Task brief ::
From the line with "List the angles from smallest to largest." to the final line of the records, reproduce every line exactly and only those lines.

#### Material provided ####

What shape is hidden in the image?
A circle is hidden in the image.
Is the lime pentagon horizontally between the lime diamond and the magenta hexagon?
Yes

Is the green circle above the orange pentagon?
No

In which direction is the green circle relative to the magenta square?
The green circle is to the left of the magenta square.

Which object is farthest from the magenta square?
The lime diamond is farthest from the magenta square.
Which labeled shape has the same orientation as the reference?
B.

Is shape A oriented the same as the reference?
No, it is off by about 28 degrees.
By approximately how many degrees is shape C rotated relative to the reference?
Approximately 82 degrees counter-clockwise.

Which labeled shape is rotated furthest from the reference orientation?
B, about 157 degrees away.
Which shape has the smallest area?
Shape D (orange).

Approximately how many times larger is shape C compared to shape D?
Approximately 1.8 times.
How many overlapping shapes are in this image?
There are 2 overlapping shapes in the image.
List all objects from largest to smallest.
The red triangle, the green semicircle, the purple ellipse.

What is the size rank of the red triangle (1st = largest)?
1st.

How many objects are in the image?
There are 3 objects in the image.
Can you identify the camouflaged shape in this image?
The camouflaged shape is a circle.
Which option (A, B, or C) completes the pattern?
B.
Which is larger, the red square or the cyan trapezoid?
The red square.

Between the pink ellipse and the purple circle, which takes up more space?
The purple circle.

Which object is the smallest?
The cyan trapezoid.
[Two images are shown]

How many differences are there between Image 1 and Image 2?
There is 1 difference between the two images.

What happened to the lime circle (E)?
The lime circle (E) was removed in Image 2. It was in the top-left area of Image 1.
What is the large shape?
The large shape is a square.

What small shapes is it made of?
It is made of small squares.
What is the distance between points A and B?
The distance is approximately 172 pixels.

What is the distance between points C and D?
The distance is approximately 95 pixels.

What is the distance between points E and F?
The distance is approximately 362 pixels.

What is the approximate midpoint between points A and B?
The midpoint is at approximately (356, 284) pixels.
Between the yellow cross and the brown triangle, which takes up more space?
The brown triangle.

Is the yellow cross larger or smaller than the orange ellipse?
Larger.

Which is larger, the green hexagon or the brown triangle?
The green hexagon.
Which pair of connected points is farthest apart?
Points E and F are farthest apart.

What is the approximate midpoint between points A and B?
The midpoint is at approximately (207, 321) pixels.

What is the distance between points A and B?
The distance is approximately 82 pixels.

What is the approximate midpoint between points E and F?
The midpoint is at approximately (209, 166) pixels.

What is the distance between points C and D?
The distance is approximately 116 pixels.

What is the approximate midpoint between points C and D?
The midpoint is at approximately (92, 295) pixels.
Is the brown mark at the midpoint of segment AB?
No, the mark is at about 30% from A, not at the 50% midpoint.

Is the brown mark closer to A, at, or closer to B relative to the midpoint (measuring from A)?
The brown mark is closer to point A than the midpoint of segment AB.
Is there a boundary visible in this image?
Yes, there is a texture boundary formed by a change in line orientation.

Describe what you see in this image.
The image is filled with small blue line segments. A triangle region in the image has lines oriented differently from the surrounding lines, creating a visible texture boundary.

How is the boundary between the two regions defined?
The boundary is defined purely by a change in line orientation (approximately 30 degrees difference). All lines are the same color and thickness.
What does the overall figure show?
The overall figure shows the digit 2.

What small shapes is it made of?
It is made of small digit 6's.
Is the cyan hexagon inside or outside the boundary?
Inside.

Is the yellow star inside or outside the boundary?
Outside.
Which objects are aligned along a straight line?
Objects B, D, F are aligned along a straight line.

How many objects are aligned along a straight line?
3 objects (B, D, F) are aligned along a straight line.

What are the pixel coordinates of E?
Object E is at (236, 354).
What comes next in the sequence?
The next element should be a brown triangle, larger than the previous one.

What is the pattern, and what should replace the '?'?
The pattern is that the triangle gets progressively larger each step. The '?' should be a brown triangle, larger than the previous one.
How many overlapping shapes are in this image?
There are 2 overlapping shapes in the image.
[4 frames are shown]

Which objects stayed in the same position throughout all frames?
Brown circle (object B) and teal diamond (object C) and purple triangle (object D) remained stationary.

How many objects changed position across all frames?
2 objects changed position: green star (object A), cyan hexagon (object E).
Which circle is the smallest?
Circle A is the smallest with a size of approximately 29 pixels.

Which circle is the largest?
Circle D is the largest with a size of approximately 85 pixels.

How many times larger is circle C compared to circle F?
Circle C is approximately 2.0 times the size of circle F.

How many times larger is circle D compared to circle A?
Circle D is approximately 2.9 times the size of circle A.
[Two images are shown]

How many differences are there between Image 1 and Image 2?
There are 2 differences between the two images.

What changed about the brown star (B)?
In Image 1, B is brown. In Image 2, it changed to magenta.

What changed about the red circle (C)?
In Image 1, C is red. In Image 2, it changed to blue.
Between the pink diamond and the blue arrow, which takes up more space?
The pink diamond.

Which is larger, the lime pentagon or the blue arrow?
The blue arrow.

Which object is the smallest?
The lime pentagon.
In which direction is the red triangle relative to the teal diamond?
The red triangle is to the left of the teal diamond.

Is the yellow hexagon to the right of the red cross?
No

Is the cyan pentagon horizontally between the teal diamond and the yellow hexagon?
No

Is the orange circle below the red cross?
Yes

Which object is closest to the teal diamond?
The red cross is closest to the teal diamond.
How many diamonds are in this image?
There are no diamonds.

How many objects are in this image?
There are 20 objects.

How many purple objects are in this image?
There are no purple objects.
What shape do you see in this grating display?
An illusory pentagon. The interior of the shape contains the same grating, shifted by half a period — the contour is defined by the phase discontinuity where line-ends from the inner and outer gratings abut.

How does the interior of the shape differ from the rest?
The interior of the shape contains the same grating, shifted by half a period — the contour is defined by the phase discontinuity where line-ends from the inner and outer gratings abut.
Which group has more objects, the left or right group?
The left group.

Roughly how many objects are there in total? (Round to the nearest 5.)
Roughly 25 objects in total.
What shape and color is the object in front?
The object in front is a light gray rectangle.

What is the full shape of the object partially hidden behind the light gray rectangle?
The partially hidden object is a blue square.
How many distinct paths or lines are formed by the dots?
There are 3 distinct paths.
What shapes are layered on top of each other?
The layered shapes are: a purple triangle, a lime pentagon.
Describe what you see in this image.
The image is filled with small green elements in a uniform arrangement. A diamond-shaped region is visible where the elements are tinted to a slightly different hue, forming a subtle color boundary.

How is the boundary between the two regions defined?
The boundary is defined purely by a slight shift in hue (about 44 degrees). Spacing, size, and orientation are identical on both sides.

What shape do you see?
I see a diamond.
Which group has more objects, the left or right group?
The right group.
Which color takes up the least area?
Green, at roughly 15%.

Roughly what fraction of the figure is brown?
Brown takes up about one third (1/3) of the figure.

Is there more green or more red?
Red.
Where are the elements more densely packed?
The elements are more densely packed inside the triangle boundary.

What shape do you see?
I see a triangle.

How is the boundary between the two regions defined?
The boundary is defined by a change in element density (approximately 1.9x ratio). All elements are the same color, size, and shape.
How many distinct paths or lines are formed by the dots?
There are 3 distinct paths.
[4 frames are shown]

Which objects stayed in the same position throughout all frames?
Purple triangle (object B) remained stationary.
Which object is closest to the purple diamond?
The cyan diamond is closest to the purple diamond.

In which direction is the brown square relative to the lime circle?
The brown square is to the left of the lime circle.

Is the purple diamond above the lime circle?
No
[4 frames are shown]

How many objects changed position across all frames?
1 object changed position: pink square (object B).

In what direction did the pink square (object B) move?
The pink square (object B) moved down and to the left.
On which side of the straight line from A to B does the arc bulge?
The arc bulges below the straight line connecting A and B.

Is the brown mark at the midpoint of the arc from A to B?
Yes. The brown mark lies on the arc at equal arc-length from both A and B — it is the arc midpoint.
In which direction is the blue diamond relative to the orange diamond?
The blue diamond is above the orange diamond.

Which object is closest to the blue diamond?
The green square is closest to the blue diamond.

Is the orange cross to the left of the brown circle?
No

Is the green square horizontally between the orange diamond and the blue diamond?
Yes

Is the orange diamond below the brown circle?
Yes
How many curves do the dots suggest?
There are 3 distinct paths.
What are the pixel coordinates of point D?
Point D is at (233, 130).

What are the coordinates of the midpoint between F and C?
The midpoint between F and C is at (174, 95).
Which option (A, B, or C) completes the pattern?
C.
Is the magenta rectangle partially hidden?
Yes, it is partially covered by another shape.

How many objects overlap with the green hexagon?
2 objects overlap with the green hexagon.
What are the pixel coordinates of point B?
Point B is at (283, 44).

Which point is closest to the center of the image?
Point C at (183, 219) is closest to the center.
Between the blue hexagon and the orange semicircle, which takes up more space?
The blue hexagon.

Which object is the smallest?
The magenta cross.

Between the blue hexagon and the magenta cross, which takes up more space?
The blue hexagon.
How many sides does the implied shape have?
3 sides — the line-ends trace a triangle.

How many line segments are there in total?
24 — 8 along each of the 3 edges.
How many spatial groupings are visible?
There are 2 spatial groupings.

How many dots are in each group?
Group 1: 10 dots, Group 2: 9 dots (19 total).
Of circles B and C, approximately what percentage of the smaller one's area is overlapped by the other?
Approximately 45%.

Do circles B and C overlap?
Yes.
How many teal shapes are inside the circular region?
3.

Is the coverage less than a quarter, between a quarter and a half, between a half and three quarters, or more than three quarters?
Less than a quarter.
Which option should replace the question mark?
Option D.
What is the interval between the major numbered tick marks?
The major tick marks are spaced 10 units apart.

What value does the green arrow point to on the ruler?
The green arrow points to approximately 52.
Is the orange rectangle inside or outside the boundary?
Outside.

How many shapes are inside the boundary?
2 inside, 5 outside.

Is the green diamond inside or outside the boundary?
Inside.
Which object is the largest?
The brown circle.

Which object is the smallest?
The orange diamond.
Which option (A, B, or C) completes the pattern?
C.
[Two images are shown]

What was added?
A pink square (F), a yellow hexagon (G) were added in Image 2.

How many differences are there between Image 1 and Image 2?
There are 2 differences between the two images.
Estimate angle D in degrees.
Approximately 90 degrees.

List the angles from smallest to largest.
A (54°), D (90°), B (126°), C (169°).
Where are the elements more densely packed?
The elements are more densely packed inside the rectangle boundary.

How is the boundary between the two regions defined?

####

Reply to the task ::
List the angles from smallest to largest.
A (54°), D (90°), B (126°), C (169°).
Where are the elements more densely packed?
The elements are more densely packed inside the rectangle boundary.

How is the boundary between the two regions defined?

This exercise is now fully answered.